ACTIVITY: Write back every line of the listing exactly, excluding images.

DATA SUPPLIED:
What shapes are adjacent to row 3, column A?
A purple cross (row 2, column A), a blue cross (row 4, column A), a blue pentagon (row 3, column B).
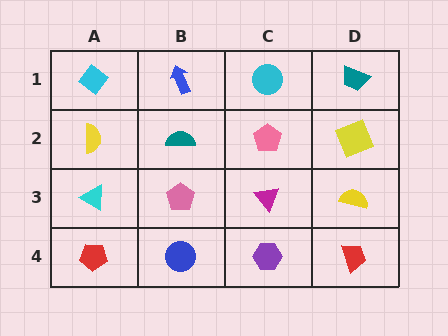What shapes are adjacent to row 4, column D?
A yellow semicircle (row 3, column D), a purple hexagon (row 4, column C).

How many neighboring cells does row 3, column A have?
3.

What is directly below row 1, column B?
A teal semicircle.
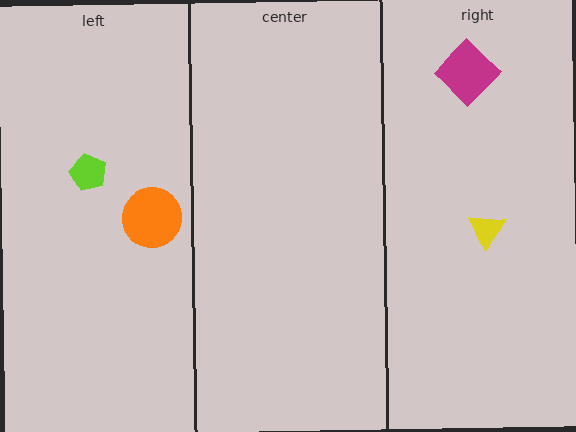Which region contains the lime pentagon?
The left region.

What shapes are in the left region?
The lime pentagon, the orange circle.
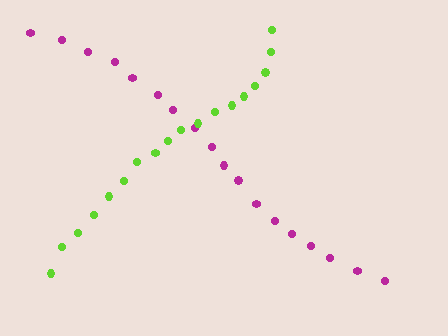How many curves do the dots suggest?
There are 2 distinct paths.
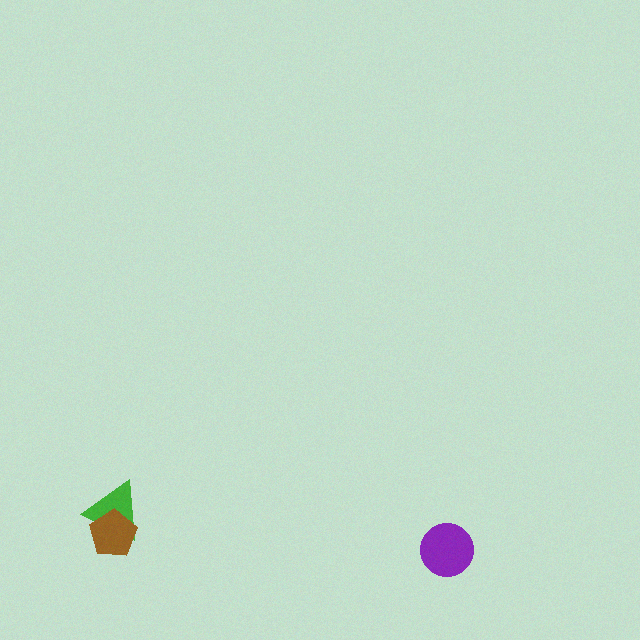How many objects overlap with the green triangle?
1 object overlaps with the green triangle.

THE ANSWER:
What shapes are adjacent to row 3, column A?
A purple cross (row 2, column A), a blue cross (row 4, column A), a blue pentagon (row 3, column B).
What shapes are adjacent to row 4, column D?
A yellow semicircle (row 3, column D), a purple hexagon (row 4, column C).

How many neighboring cells does row 3, column A have?
3.

What is directly below row 1, column B?
A teal semicircle.
Which region contains the lime pentagon?
The left region.

What shapes are in the left region?
The lime pentagon, the orange circle.
How many curves do the dots suggest?
There are 2 distinct paths.
How many objects overlap with the green triangle?
1 object overlaps with the green triangle.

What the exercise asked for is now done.